■ **Exercise aim**
From the listing below, copy word for word every line starting at the one that includes "Which object is closest to the brown cross?" and ending at the one that includes "Is this pattern perfectly symmetric?"; the pictures are omitted.

■ **Supplied records**
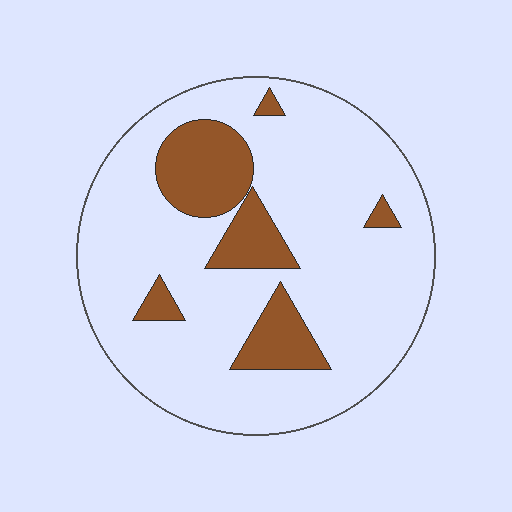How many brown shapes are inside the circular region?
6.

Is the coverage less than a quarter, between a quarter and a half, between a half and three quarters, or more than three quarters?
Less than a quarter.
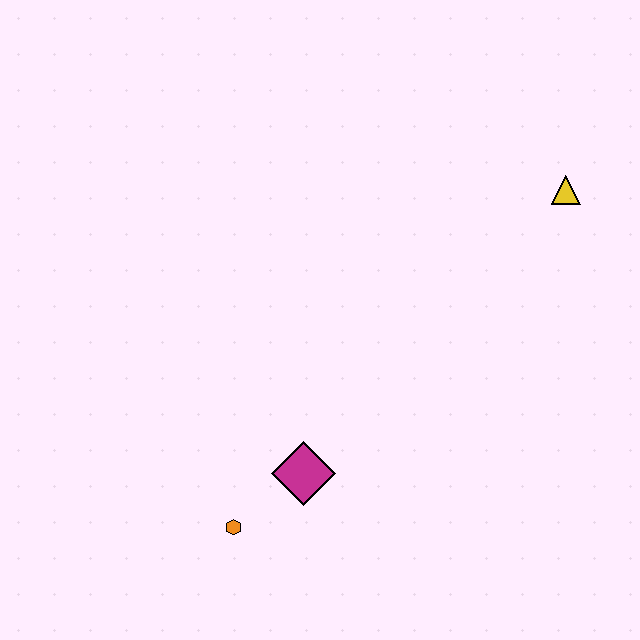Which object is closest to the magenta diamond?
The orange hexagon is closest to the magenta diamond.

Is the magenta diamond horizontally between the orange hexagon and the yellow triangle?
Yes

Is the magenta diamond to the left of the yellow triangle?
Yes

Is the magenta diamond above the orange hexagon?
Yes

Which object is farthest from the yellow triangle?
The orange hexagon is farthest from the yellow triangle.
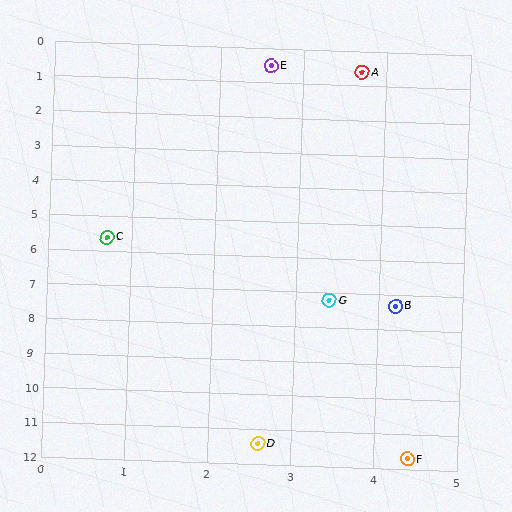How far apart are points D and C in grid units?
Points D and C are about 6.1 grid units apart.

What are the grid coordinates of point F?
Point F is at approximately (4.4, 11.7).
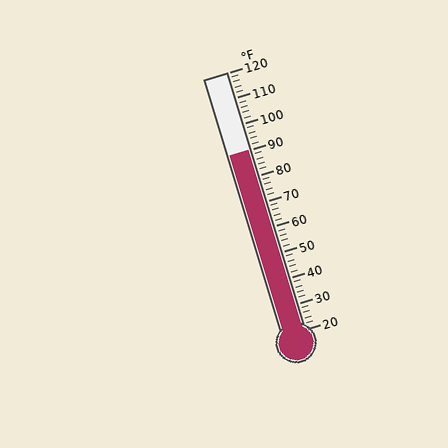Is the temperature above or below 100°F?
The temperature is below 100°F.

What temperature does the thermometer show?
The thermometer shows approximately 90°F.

--

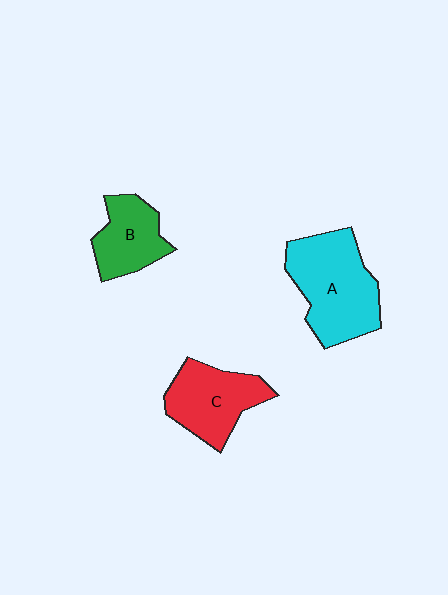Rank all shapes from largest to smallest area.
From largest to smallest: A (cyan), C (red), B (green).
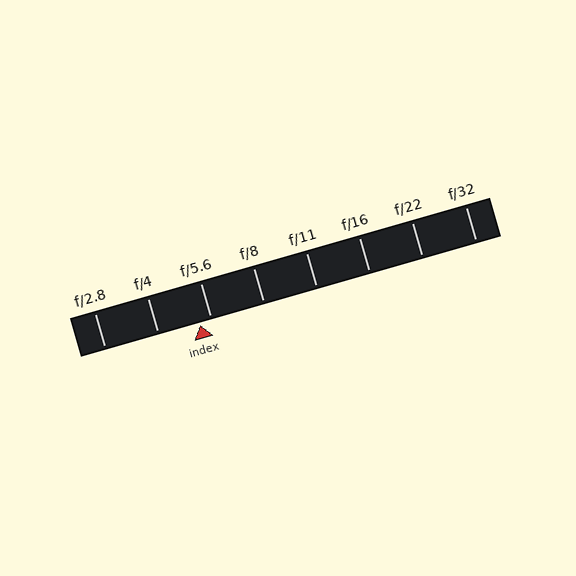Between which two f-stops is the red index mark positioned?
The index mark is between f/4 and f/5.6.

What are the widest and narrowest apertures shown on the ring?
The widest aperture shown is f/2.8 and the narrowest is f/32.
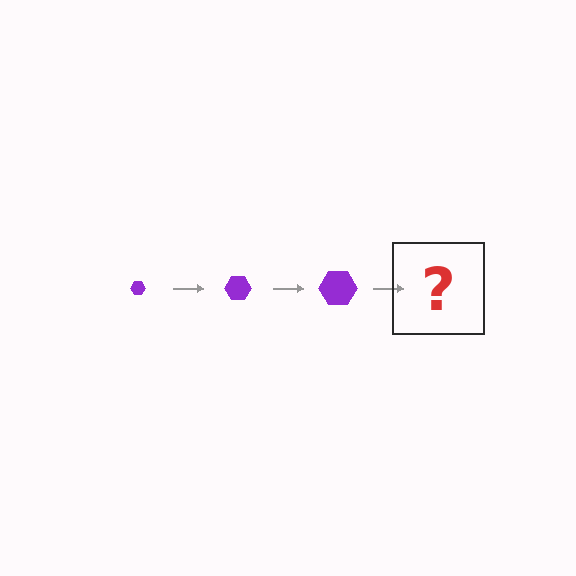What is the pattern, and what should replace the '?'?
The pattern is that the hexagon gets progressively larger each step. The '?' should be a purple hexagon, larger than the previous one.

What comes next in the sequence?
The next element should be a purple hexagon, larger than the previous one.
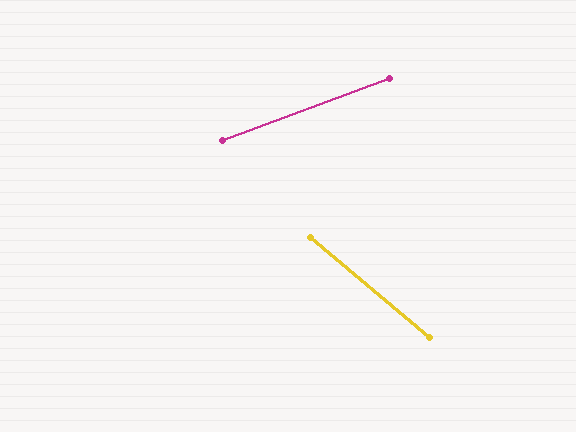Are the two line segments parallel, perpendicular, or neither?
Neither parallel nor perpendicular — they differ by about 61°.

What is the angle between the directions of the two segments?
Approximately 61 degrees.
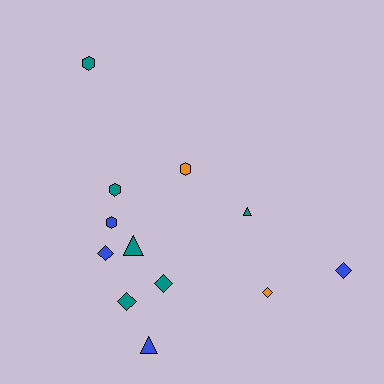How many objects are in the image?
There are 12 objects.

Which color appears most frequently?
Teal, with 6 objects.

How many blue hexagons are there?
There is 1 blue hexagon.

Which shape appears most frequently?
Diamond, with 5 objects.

...

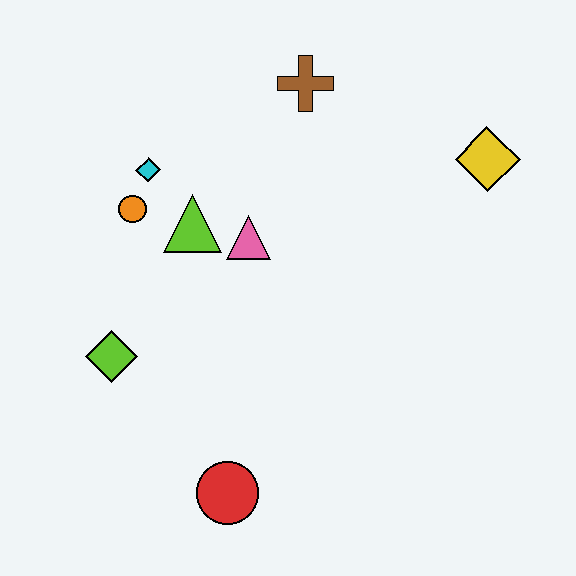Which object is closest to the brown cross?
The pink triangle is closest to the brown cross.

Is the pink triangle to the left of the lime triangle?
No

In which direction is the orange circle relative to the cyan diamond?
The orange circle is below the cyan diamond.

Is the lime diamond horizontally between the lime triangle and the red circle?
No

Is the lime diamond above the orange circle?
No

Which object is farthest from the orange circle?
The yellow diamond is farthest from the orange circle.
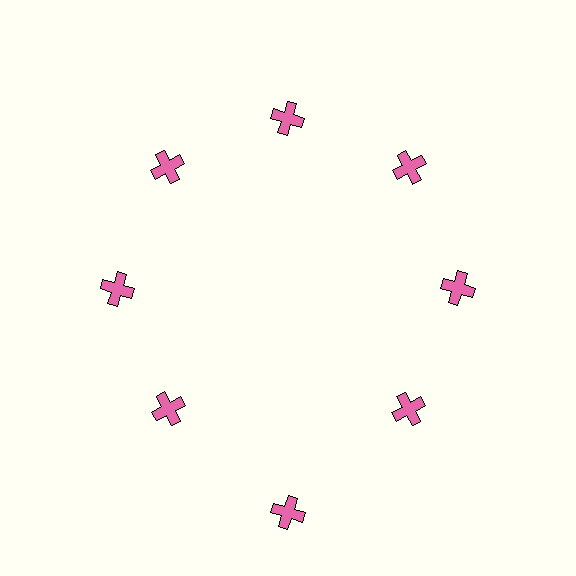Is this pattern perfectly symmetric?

■ **Right answer**
Which object is closest to the brown cross?
The pink triangle is closest to the brown cross.

Is the pink triangle to the left of the lime triangle?
No

In which direction is the orange circle relative to the cyan diamond?
The orange circle is below the cyan diamond.

Is the lime diamond horizontally between the lime triangle and the red circle?
No

Is the lime diamond above the orange circle?
No

Which object is farthest from the orange circle?
The yellow diamond is farthest from the orange circle.
Is this pattern perfectly symmetric?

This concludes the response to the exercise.